• _Instructions to follow_
Copy exactly, and only, the lines starting at the line with "Which objects stayed" and ending at the line with "Is the purple". Leave every picture out of the copy.

━━━ Given information

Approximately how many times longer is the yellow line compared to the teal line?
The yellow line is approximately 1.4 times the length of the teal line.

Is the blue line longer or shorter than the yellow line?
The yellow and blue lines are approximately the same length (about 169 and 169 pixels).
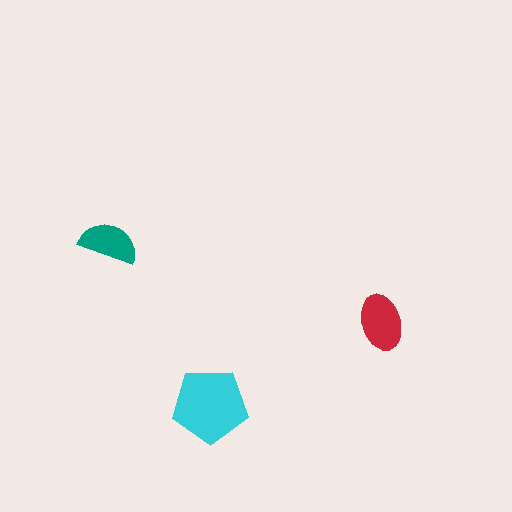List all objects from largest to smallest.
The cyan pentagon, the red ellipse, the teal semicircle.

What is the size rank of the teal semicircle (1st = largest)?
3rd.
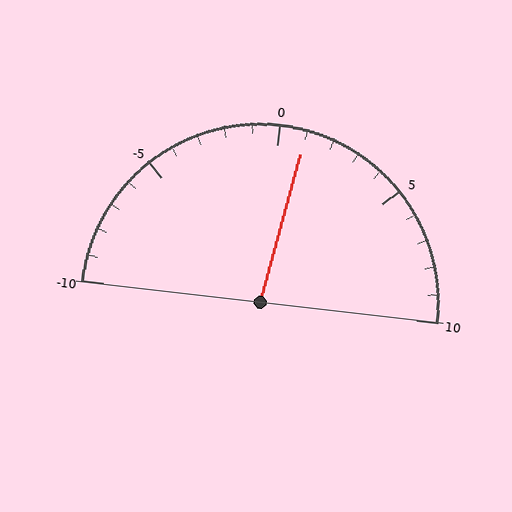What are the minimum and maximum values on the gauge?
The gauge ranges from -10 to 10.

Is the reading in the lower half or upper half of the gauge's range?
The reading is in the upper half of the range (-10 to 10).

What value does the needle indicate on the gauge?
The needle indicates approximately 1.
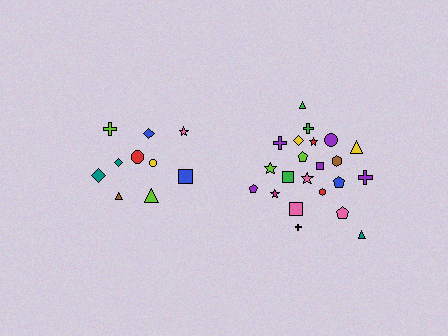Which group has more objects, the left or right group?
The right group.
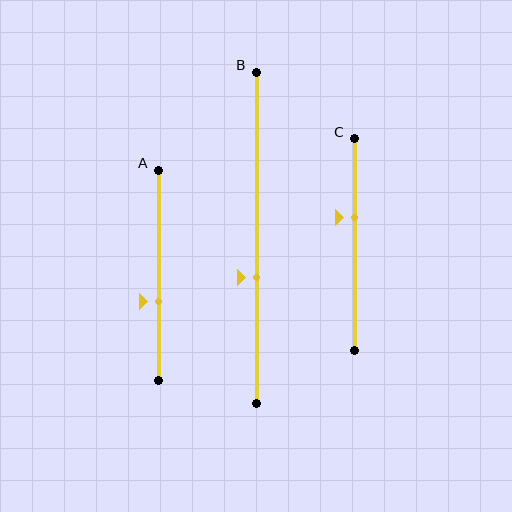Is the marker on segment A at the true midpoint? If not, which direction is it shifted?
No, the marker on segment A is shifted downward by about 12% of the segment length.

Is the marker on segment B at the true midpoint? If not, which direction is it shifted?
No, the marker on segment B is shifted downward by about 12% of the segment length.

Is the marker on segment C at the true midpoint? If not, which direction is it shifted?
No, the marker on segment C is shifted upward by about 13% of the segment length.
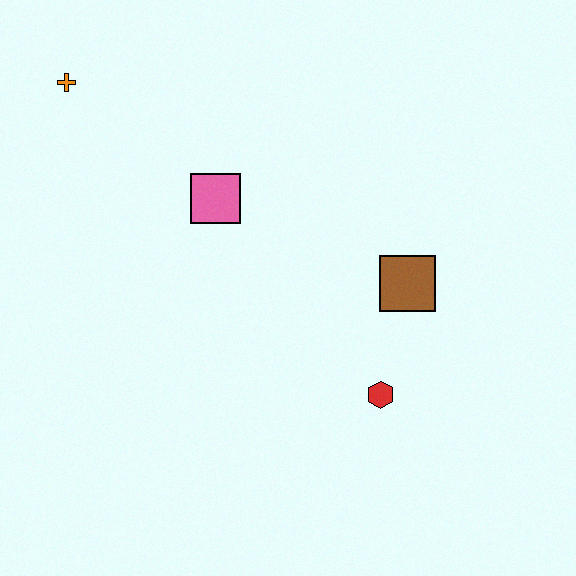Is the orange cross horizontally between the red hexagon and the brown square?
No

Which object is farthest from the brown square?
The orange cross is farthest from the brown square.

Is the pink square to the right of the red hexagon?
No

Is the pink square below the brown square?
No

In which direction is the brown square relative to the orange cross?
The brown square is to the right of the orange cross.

━━━━━━
━━━ Given information

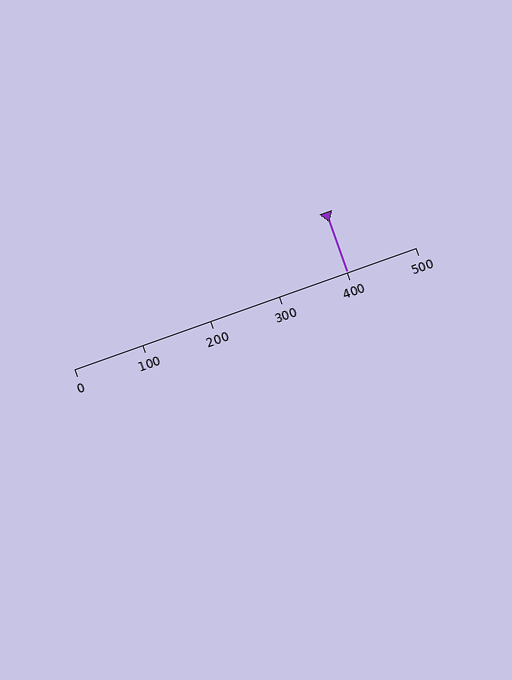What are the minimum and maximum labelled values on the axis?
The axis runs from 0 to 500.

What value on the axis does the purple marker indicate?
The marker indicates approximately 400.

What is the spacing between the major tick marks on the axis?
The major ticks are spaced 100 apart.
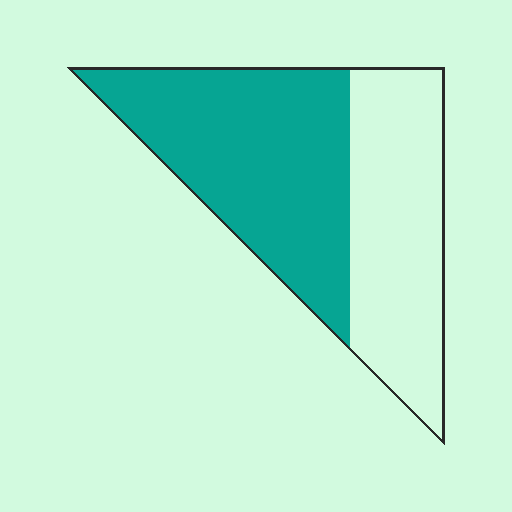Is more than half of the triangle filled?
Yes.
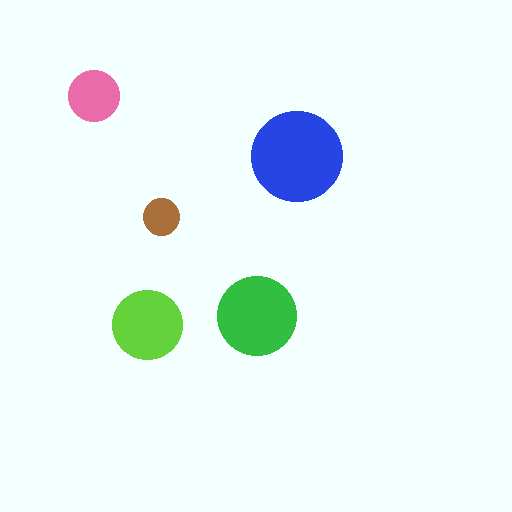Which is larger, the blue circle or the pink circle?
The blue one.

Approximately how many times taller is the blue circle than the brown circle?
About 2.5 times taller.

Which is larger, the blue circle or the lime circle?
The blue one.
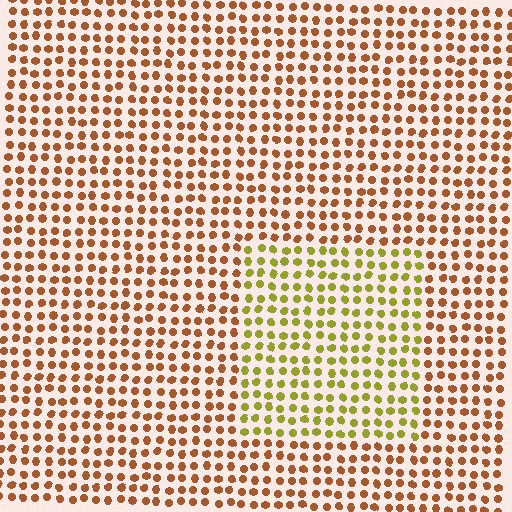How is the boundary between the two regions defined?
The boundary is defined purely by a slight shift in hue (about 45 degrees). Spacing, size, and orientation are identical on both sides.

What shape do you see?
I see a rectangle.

━━━━━━
━━━ Given information

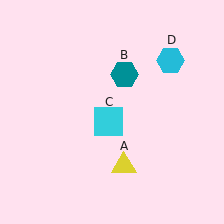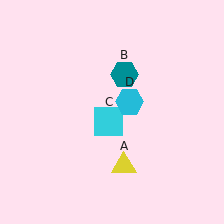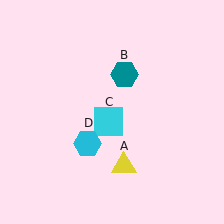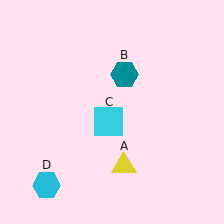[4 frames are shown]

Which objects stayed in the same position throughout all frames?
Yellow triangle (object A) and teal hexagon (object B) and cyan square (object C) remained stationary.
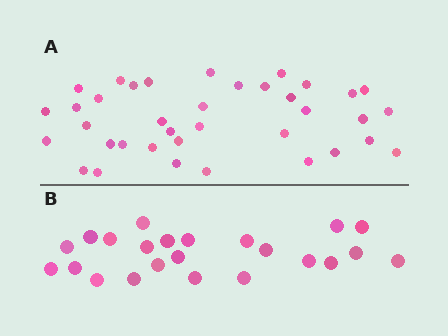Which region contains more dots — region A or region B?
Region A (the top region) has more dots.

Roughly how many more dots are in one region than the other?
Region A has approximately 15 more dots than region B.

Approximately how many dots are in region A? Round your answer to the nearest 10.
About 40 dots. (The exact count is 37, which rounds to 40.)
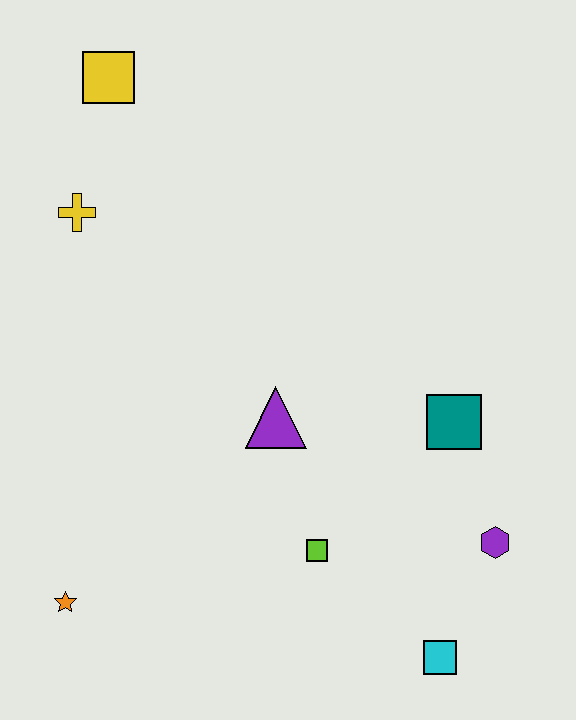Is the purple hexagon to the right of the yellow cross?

━━━━━━

• _Response to this exercise_
Which objects stayed in the same position throughout all frames?
Yellow triangle (object A) and teal hexagon (object B) and cyan square (object C) remained stationary.
Which region contains more dots — region A or region B?
Region A (the top region) has more dots.

Roughly how many more dots are in one region than the other?
Region A has approximately 15 more dots than region B.

Approximately how many dots are in region A? Round your answer to the nearest 10.
About 40 dots. (The exact count is 37, which rounds to 40.)
Is the purple hexagon to the right of the yellow cross?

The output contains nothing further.